WHAT THE EXERCISE ASKS: Transcribe the whole listing without a single picture.

===== THE DATA =====

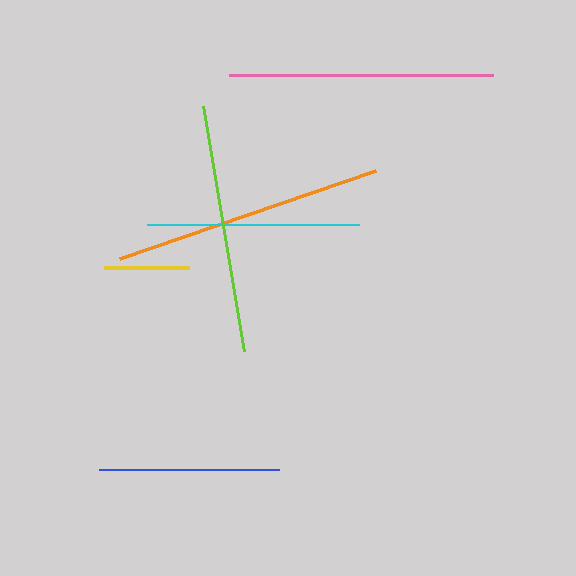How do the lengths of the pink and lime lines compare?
The pink and lime lines are approximately the same length.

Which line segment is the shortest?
The yellow line is the shortest at approximately 85 pixels.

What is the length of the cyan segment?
The cyan segment is approximately 213 pixels long.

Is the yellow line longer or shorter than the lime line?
The lime line is longer than the yellow line.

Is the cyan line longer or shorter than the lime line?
The lime line is longer than the cyan line.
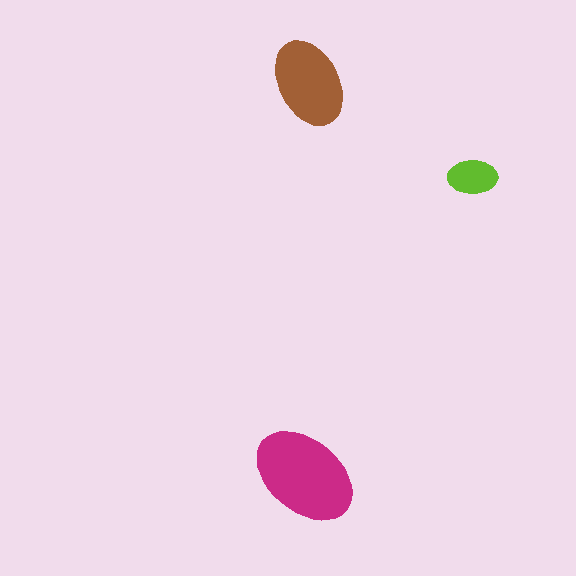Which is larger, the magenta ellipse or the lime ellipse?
The magenta one.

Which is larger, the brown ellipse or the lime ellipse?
The brown one.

=====

SOLUTION FOR THIS EXERCISE:
How do the lengths of the pink and lime lines compare?
The pink and lime lines are approximately the same length.

Which line segment is the shortest?
The yellow line is the shortest at approximately 85 pixels.

What is the length of the cyan segment?
The cyan segment is approximately 213 pixels long.

Is the yellow line longer or shorter than the lime line?
The lime line is longer than the yellow line.

Is the cyan line longer or shorter than the lime line?
The lime line is longer than the cyan line.
Which is larger, the magenta ellipse or the lime ellipse?
The magenta one.

Which is larger, the brown ellipse or the lime ellipse?
The brown one.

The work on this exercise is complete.